EXERCISE REQUIREMENTS
Write out the records beneath this line exactly as they appear, minus any images.

MATERIAL PROVIDED
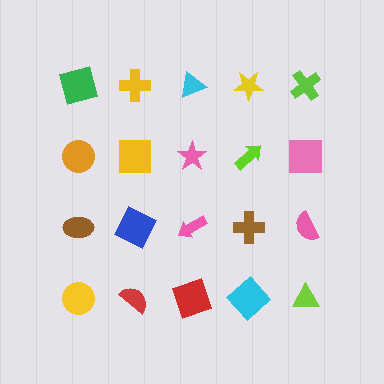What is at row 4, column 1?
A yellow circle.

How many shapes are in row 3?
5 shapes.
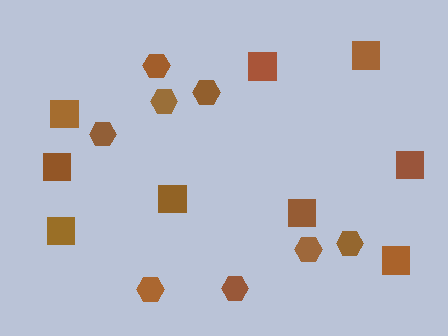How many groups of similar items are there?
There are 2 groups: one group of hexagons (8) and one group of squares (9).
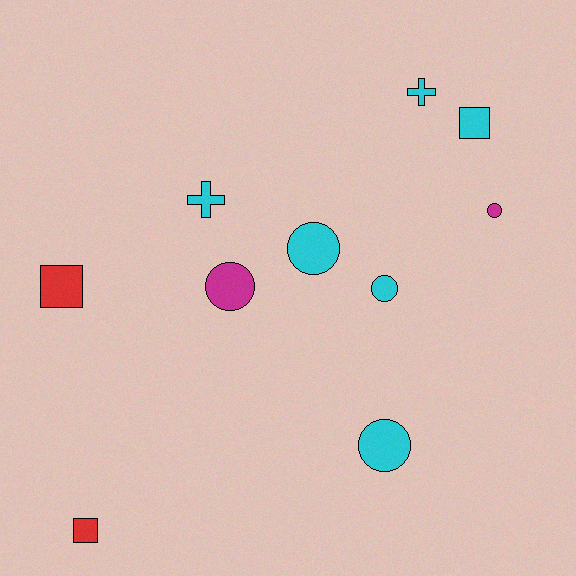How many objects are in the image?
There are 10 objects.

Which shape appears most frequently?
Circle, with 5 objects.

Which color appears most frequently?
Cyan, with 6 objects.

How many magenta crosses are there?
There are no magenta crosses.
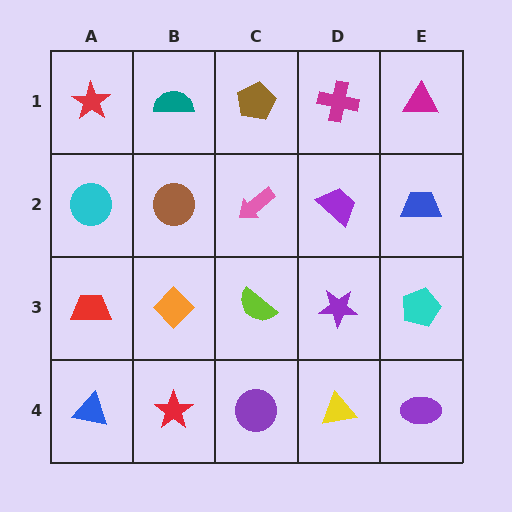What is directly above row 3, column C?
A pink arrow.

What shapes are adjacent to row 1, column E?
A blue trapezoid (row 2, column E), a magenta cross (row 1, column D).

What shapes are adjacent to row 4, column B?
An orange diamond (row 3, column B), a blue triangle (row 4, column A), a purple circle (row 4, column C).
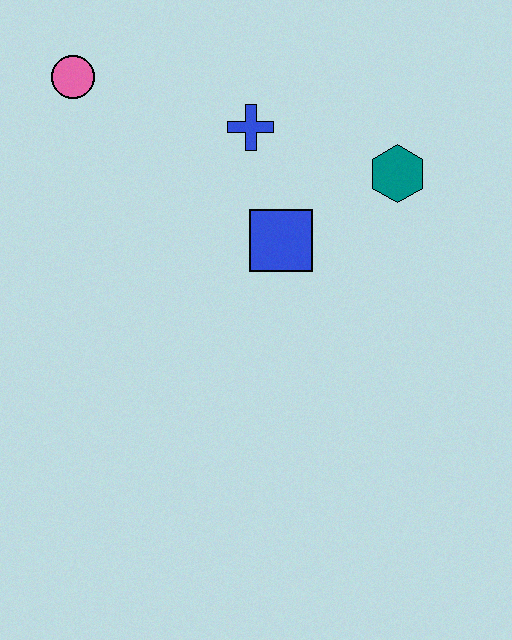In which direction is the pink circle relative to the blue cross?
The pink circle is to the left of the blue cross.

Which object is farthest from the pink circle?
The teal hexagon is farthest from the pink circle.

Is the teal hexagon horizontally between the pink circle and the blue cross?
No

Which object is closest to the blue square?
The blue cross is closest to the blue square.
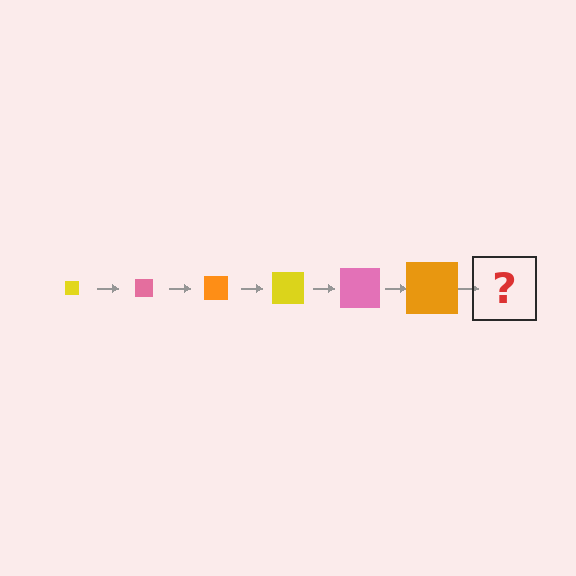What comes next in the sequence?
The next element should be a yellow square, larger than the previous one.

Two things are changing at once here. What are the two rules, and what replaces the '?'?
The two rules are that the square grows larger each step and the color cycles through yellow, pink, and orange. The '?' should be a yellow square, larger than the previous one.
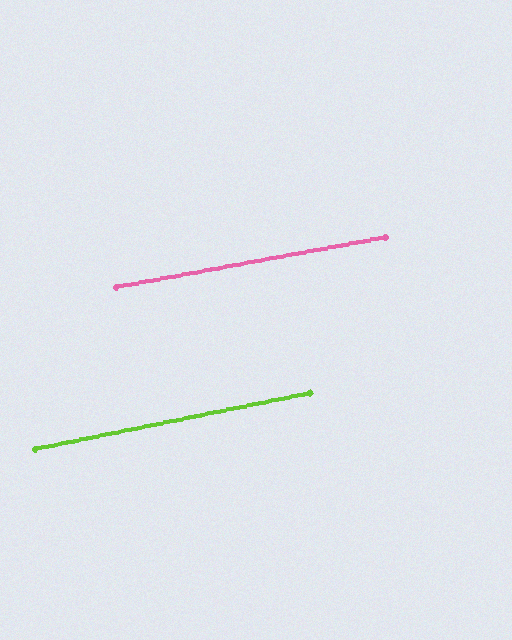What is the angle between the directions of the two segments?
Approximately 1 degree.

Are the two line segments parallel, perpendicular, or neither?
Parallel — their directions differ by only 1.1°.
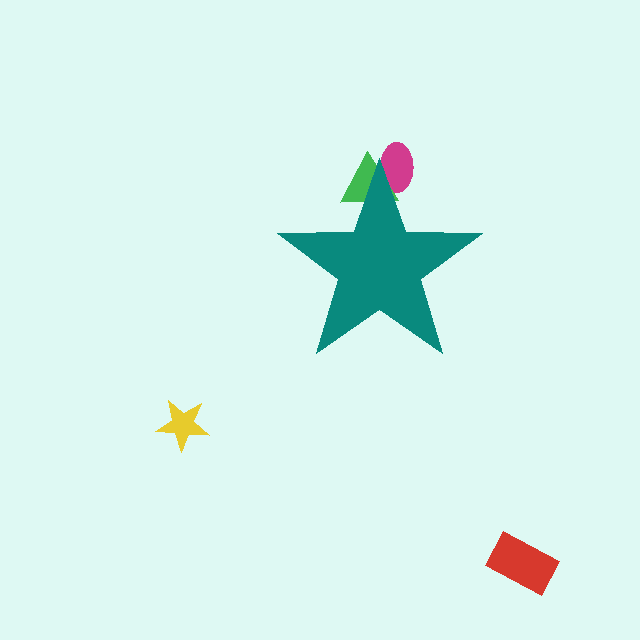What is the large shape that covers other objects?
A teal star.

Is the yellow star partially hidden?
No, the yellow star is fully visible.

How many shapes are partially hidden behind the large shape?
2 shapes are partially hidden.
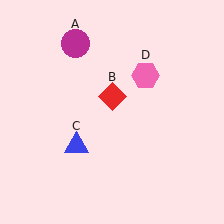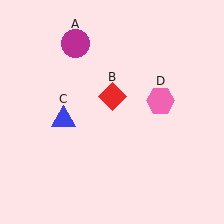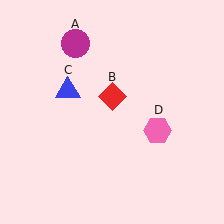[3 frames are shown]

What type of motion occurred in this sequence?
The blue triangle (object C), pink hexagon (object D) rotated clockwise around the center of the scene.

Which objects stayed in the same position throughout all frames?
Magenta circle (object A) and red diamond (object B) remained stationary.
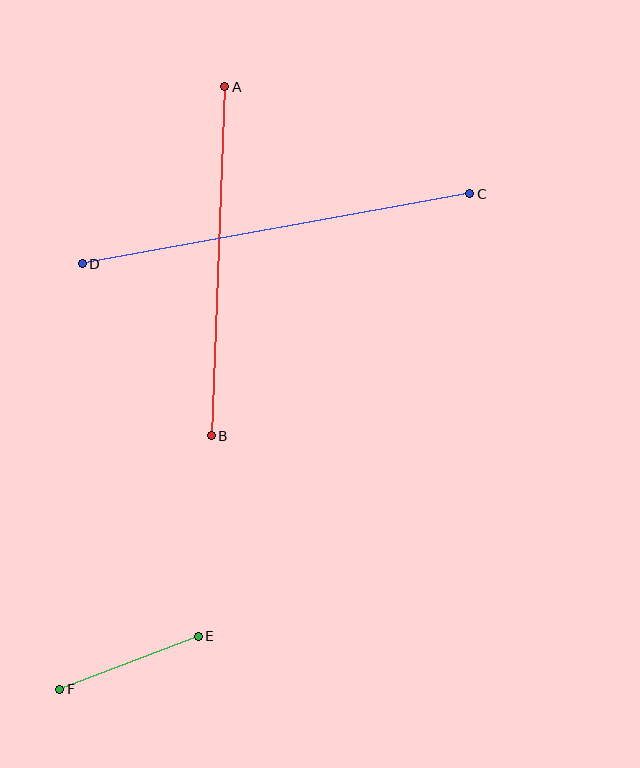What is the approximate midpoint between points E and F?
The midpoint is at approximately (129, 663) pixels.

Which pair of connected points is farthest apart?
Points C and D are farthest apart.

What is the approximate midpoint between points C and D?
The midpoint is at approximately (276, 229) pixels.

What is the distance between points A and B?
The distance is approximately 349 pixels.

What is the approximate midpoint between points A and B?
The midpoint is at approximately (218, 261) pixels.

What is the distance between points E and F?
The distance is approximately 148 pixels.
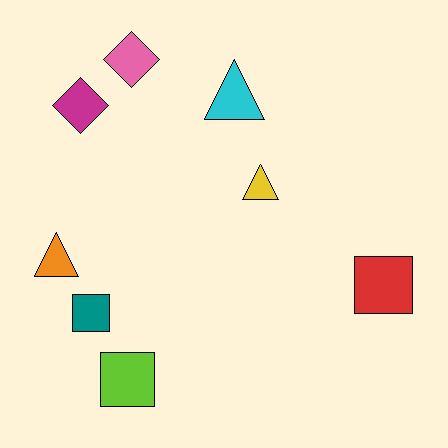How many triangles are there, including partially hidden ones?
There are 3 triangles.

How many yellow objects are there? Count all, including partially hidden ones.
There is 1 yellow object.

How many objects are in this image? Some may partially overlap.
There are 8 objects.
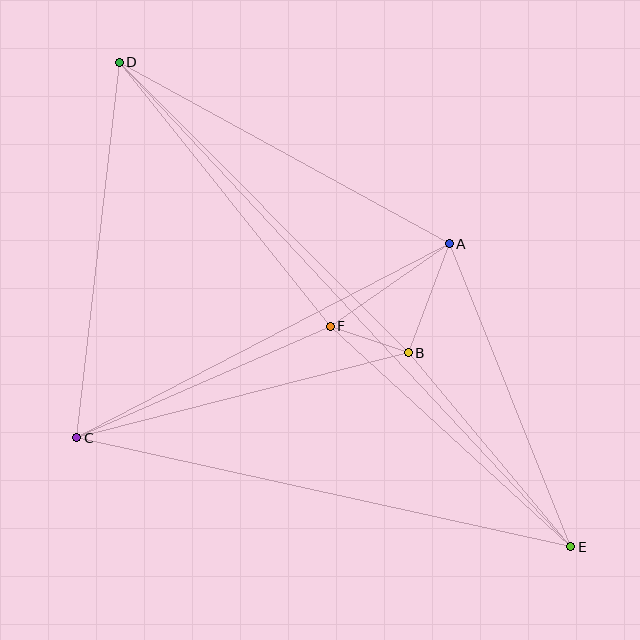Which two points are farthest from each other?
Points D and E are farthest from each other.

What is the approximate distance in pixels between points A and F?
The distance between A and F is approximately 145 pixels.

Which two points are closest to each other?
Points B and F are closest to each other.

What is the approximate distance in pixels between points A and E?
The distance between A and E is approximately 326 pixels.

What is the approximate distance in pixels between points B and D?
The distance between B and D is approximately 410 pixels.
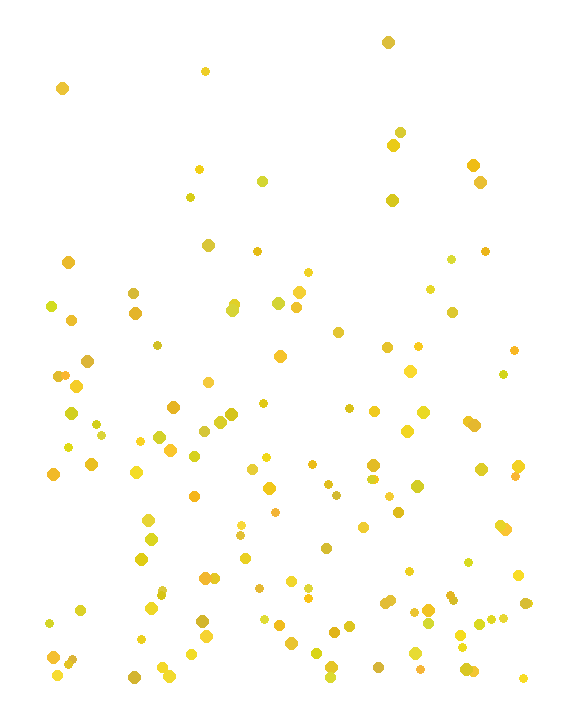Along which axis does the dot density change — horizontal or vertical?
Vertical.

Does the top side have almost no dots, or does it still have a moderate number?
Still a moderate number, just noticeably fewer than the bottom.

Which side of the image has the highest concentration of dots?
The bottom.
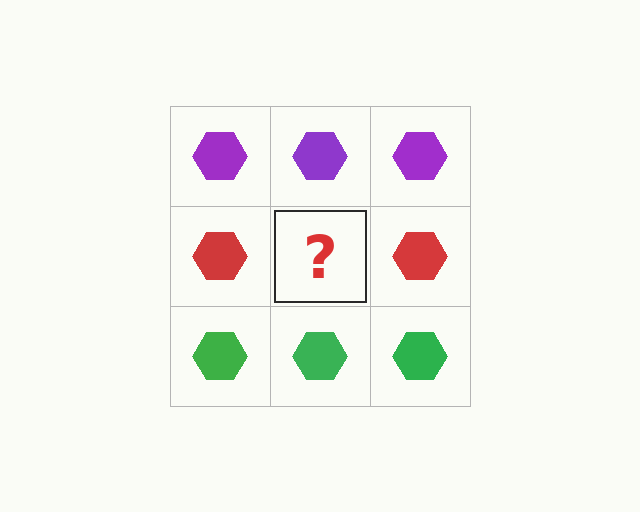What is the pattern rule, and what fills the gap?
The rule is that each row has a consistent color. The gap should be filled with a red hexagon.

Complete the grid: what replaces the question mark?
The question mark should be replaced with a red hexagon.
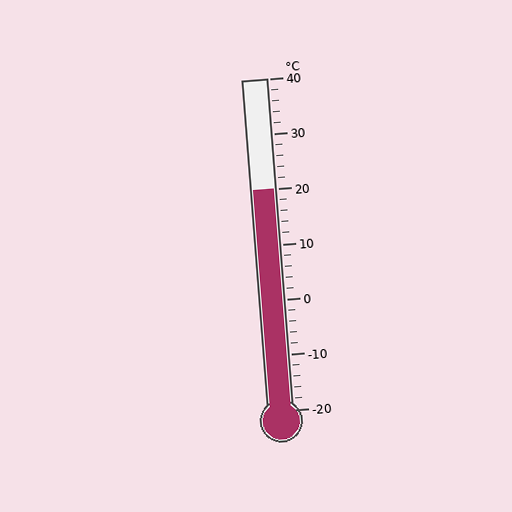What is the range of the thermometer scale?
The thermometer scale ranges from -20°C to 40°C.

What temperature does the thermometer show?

RESULT FOR THIS EXERCISE
What is at row 4, column 1?
A yellow circle.

How many shapes are in row 3?
5 shapes.
How many groups of similar items are there?
There are 2 groups: one group of hexagons (8) and one group of squares (9).
How many objects are in the image?
There are 10 objects.

Which shape appears most frequently?
Circle, with 5 objects.

Which color appears most frequently?
Cyan, with 6 objects.

How many magenta crosses are there?
There are no magenta crosses.
What is directly above row 3, column C?
A pink arrow.

What shapes are adjacent to row 1, column E?
A blue trapezoid (row 2, column E), a magenta cross (row 1, column D).

What shapes are adjacent to row 4, column B?
An orange diamond (row 3, column B), a blue triangle (row 4, column A), a purple circle (row 4, column C).
In which direction is the pink circle relative to the blue cross?
The pink circle is to the left of the blue cross.

Which object is farthest from the pink circle?
The teal hexagon is farthest from the pink circle.

Is the teal hexagon horizontally between the pink circle and the blue cross?
No

Which object is closest to the blue square?
The blue cross is closest to the blue square.
What comes next in the sequence?
The next element should be a yellow square, larger than the previous one.

Two things are changing at once here. What are the two rules, and what replaces the '?'?
The two rules are that the square grows larger each step and the color cycles through yellow, pink, and orange. The '?' should be a yellow square, larger than the previous one.
What is the angle between the directions of the two segments?
Approximately 1 degree.

Are the two line segments parallel, perpendicular, or neither?
Parallel — their directions differ by only 1.1°.
What is the large shape that covers other objects?
A teal star.

Is the yellow star partially hidden?
No, the yellow star is fully visible.

How many shapes are partially hidden behind the large shape?
2 shapes are partially hidden.
[3 frames are shown]

What type of motion occurred in this sequence?
The blue triangle (object C), pink hexagon (object D) rotated clockwise around the center of the scene.

Which objects stayed in the same position throughout all frames?
Magenta circle (object A) and red diamond (object B) remained stationary.
What is the approximate midpoint between points E and F?
The midpoint is at approximately (129, 663) pixels.

Which pair of connected points is farthest apart?
Points C and D are farthest apart.

What is the approximate midpoint between points C and D?
The midpoint is at approximately (276, 229) pixels.

What is the distance between points A and B?
The distance is approximately 349 pixels.

What is the approximate midpoint between points A and B?
The midpoint is at approximately (218, 261) pixels.

What is the distance between points E and F?
The distance is approximately 148 pixels.
How many triangles are there, including partially hidden ones?
There are 3 triangles.

How many yellow objects are there? Count all, including partially hidden ones.
There is 1 yellow object.

How many objects are in this image? Some may partially overlap.
There are 8 objects.
Which two points are farthest from each other?
Points D and E are farthest from each other.

What is the approximate distance in pixels between points A and F?
The distance between A and F is approximately 145 pixels.

Which two points are closest to each other?
Points B and F are closest to each other.

What is the approximate distance in pixels between points A and E?
The distance between A and E is approximately 326 pixels.

What is the approximate distance in pixels between points B and D?
The distance between B and D is approximately 410 pixels.
Along which axis does the dot density change — horizontal or vertical?
Vertical.

Does the top side have almost no dots, or does it still have a moderate number?
Still a moderate number, just noticeably fewer than the bottom.

Which side of the image has the highest concentration of dots?
The bottom.
What is the pattern rule, and what fills the gap?
The rule is that each row has a consistent color. The gap should be filled with a red hexagon.

Complete the grid: what replaces the question mark?
The question mark should be replaced with a red hexagon.
What is the range of the thermometer scale?
The thermometer scale ranges from -20°C to 40°C.

What temperature does the thermometer show?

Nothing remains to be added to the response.